Task goal → From the line containing "How does the area" down to the line containing "Roughly what percentage", copy out the entries below exactly, both lines included, and nothing else; pictures do not belong in the copy.
##### Dataset extract #####
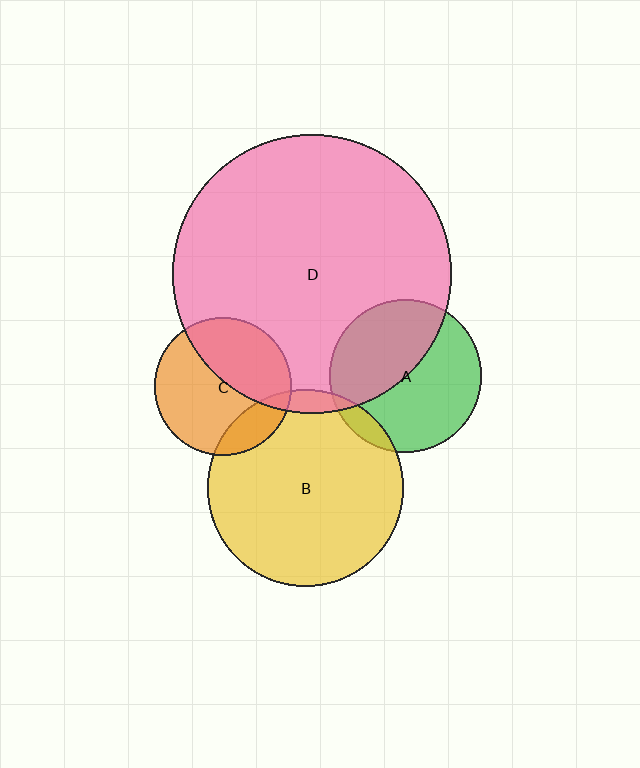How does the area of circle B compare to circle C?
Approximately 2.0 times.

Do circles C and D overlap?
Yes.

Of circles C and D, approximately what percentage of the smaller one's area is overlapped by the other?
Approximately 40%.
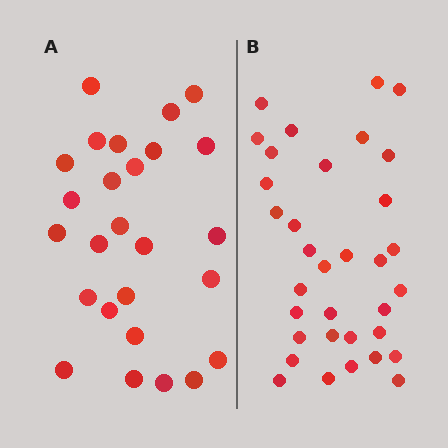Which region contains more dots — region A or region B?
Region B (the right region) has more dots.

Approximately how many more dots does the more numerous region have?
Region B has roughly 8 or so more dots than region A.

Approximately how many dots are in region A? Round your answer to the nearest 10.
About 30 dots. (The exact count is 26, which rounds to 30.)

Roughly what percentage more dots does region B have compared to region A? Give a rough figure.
#####
##### Dataset extract #####
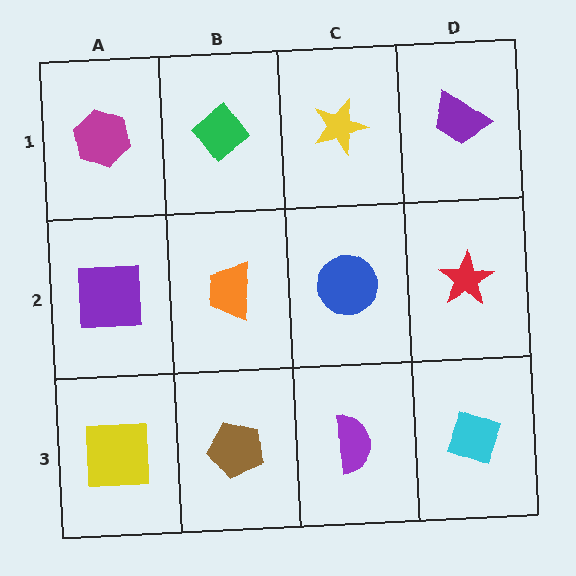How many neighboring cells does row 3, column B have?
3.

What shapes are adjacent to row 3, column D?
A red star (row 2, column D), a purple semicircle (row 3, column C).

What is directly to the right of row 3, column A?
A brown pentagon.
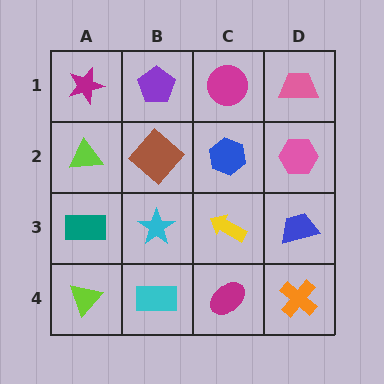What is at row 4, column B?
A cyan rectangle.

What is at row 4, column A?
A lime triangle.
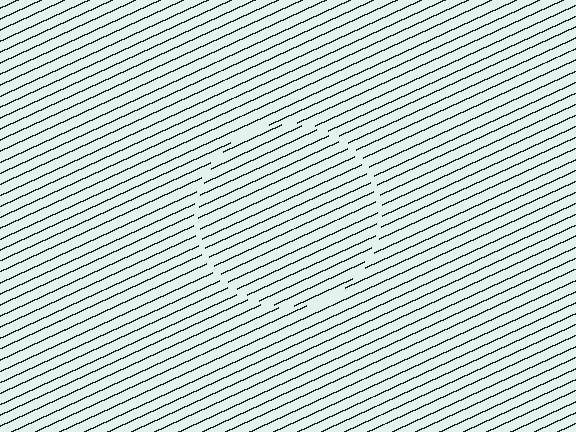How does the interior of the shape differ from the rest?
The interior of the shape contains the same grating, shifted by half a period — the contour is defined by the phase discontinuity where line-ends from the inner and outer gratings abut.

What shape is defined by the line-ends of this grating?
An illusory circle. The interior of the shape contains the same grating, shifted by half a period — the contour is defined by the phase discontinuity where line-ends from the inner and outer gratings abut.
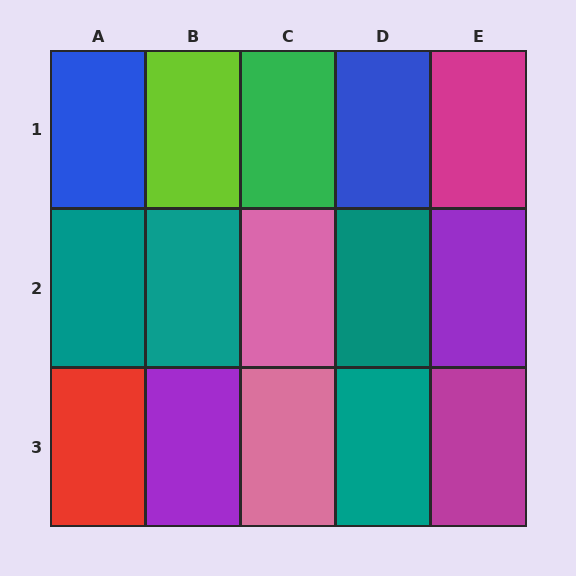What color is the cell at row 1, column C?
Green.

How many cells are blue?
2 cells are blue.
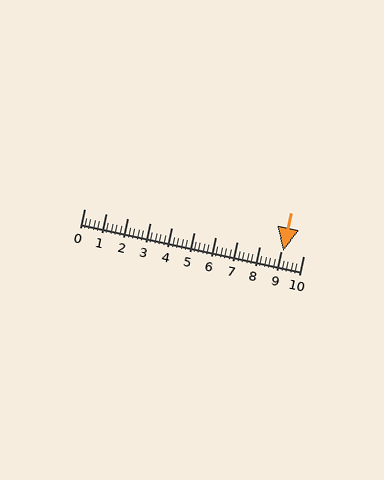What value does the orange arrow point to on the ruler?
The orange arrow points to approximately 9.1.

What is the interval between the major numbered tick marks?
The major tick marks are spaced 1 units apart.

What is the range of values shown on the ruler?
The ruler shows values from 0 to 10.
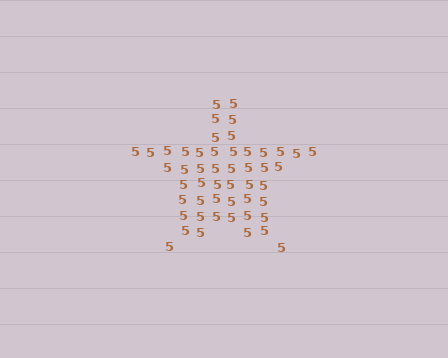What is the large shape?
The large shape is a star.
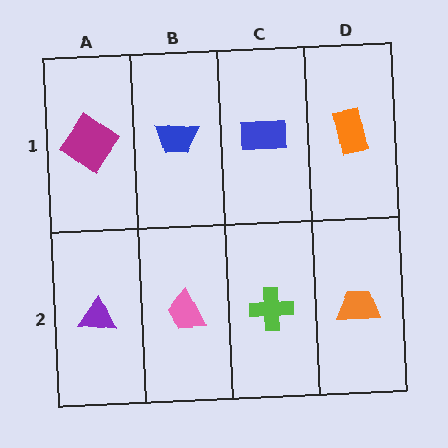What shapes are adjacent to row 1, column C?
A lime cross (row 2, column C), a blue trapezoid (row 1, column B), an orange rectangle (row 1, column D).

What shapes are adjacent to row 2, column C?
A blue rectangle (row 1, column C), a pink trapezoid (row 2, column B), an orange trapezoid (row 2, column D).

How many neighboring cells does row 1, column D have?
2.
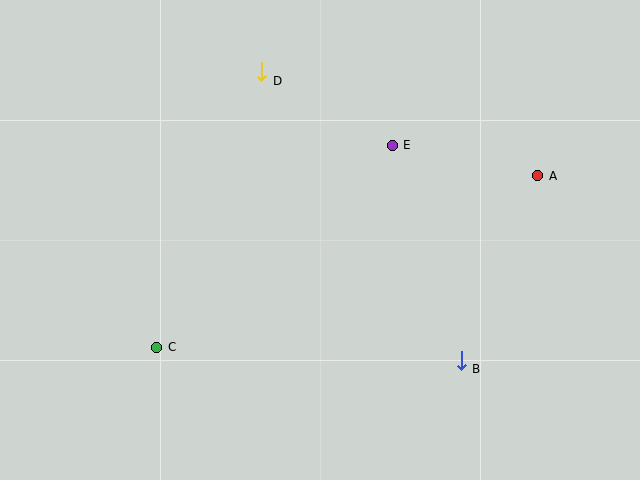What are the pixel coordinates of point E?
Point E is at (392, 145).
#####
Answer space →
How does the area of circle B compare to circle C?
Approximately 2.0 times.

Do circles C and D overlap?
Yes.

Of circles C and D, approximately what percentage of the smaller one's area is overlapped by the other?
Approximately 40%.
Which region contains more dots — region A or region B?
Region B (the right region) has more dots.

Approximately how many more dots does the more numerous region have?
Region B has roughly 8 or so more dots than region A.

Approximately how many dots are in region A? Round your answer to the nearest 10.
About 30 dots. (The exact count is 26, which rounds to 30.)

Roughly what percentage more dots does region B have compared to region A? Give a rough figure.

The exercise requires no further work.